_Challenge_: Write out the entries below once more, exactly.

_Supplied material_:
* * * * *

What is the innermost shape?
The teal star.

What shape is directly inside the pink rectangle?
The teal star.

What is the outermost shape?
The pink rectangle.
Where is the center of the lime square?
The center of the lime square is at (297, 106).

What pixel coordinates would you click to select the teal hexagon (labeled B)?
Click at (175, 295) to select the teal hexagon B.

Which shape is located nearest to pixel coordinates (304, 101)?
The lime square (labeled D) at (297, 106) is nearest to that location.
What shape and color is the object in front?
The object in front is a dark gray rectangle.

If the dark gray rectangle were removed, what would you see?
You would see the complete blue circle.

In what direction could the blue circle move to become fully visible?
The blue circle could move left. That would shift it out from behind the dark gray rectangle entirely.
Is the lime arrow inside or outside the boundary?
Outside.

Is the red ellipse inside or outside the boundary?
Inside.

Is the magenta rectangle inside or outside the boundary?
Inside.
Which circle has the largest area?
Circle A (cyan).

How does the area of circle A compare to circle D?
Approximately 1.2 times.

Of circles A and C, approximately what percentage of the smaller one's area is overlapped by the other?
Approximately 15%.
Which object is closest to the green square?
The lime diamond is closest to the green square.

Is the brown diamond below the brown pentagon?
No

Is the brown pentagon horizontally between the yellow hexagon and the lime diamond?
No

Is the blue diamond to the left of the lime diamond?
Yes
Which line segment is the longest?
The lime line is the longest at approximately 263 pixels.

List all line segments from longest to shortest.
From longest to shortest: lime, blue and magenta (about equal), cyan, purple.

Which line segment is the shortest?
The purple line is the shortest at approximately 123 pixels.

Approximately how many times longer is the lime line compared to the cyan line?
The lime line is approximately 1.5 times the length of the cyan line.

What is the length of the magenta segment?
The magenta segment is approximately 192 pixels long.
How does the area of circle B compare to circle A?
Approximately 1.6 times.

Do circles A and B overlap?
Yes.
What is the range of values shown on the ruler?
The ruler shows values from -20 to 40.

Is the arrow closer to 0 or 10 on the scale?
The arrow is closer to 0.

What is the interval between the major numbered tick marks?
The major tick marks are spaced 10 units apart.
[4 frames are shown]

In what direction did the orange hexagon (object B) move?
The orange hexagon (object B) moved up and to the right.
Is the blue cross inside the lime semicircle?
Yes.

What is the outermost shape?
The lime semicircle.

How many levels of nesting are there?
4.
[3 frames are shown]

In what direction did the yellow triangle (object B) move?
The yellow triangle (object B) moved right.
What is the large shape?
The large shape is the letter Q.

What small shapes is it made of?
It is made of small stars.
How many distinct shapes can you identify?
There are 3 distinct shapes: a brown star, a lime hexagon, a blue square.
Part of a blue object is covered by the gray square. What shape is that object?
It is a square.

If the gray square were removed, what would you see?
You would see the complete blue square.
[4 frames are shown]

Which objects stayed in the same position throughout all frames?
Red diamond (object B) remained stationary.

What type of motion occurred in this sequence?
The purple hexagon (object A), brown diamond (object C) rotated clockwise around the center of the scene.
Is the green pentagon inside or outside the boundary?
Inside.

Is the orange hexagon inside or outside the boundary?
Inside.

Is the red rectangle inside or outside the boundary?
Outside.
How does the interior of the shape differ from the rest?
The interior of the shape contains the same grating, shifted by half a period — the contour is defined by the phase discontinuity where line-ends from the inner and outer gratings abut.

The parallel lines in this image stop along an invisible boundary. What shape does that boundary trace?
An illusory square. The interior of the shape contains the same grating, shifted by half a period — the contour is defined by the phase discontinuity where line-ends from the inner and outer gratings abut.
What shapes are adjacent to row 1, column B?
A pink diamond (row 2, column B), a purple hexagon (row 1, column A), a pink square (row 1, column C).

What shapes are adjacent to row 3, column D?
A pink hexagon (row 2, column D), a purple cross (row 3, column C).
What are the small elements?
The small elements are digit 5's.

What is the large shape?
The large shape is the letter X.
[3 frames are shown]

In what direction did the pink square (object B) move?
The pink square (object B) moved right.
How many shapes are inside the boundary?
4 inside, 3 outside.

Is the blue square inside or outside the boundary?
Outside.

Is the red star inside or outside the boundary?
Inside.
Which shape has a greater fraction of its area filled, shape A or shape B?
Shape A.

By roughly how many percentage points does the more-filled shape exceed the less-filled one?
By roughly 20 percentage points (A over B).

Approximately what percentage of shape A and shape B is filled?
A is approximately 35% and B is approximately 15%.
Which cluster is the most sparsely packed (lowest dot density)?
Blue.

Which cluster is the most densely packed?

* * * * *

_Output for this exercise_:
What is the innermost shape?
The teal star.

What shape is directly inside the pink rectangle?
The teal star.

What is the outermost shape?
The pink rectangle.
Where is the center of the lime square?
The center of the lime square is at (297, 106).

What pixel coordinates would you click to select the teal hexagon (labeled B)?
Click at (175, 295) to select the teal hexagon B.

Which shape is located nearest to pixel coordinates (304, 101)?
The lime square (labeled D) at (297, 106) is nearest to that location.
What shape and color is the object in front?
The object in front is a dark gray rectangle.

If the dark gray rectangle were removed, what would you see?
You would see the complete blue circle.

In what direction could the blue circle move to become fully visible?
The blue circle could move left. That would shift it out from behind the dark gray rectangle entirely.
Is the lime arrow inside or outside the boundary?
Outside.

Is the red ellipse inside or outside the boundary?
Inside.

Is the magenta rectangle inside or outside the boundary?
Inside.
Which circle has the largest area?
Circle A (cyan).

How does the area of circle A compare to circle D?
Approximately 1.2 times.

Of circles A and C, approximately what percentage of the smaller one's area is overlapped by the other?
Approximately 15%.
Which object is closest to the green square?
The lime diamond is closest to the green square.

Is the brown diamond below the brown pentagon?
No

Is the brown pentagon horizontally between the yellow hexagon and the lime diamond?
No

Is the blue diamond to the left of the lime diamond?
Yes
Which line segment is the longest?
The lime line is the longest at approximately 263 pixels.

List all line segments from longest to shortest.
From longest to shortest: lime, blue and magenta (about equal), cyan, purple.

Which line segment is the shortest?
The purple line is the shortest at approximately 123 pixels.

Approximately how many times longer is the lime line compared to the cyan line?
The lime line is approximately 1.5 times the length of the cyan line.

What is the length of the magenta segment?
The magenta segment is approximately 192 pixels long.
How does the area of circle B compare to circle A?
Approximately 1.6 times.

Do circles A and B overlap?
Yes.
What is the range of values shown on the ruler?
The ruler shows values from -20 to 40.

Is the arrow closer to 0 or 10 on the scale?
The arrow is closer to 0.

What is the interval between the major numbered tick marks?
The major tick marks are spaced 10 units apart.
[4 frames are shown]

In what direction did the orange hexagon (object B) move?
The orange hexagon (object B) moved up and to the right.
Is the blue cross inside the lime semicircle?
Yes.

What is the outermost shape?
The lime semicircle.

How many levels of nesting are there?
4.
[3 frames are shown]

In what direction did the yellow triangle (object B) move?
The yellow triangle (object B) moved right.
What is the large shape?
The large shape is the letter Q.

What small shapes is it made of?
It is made of small stars.
How many distinct shapes can you identify?
There are 3 distinct shapes: a brown star, a lime hexagon, a blue square.
Part of a blue object is covered by the gray square. What shape is that object?
It is a square.

If the gray square were removed, what would you see?
You would see the complete blue square.
[4 frames are shown]

Which objects stayed in the same position throughout all frames?
Red diamond (object B) remained stationary.

What type of motion occurred in this sequence?
The purple hexagon (object A), brown diamond (object C) rotated clockwise around the center of the scene.
Is the green pentagon inside or outside the boundary?
Inside.

Is the orange hexagon inside or outside the boundary?
Inside.

Is the red rectangle inside or outside the boundary?
Outside.
How does the interior of the shape differ from the rest?
The interior of the shape contains the same grating, shifted by half a period — the contour is defined by the phase discontinuity where line-ends from the inner and outer gratings abut.

The parallel lines in this image stop along an invisible boundary. What shape does that boundary trace?
An illusory square. The interior of the shape contains the same grating, shifted by half a period — the contour is defined by the phase discontinuity where line-ends from the inner and outer gratings abut.
What shapes are adjacent to row 1, column B?
A pink diamond (row 2, column B), a purple hexagon (row 1, column A), a pink square (row 1, column C).

What shapes are adjacent to row 3, column D?
A pink hexagon (row 2, column D), a purple cross (row 3, column C).
What are the small elements?
The small elements are digit 5's.

What is the large shape?
The large shape is the letter X.
[3 frames are shown]

In what direction did the pink square (object B) move?
The pink square (object B) moved right.
How many shapes are inside the boundary?
4 inside, 3 outside.

Is the blue square inside or outside the boundary?
Outside.

Is the red star inside or outside the boundary?
Inside.
Which shape has a greater fraction of its area filled, shape A or shape B?
Shape A.

By roughly how many percentage points does the more-filled shape exceed the less-filled one?
By roughly 20 percentage points (A over B).

Approximately what percentage of shape A and shape B is filled?
A is approximately 35% and B is approximately 15%.
Which cluster is the most sparsely packed (lowest dot density)?
Blue.

Which cluster is the most densely packed?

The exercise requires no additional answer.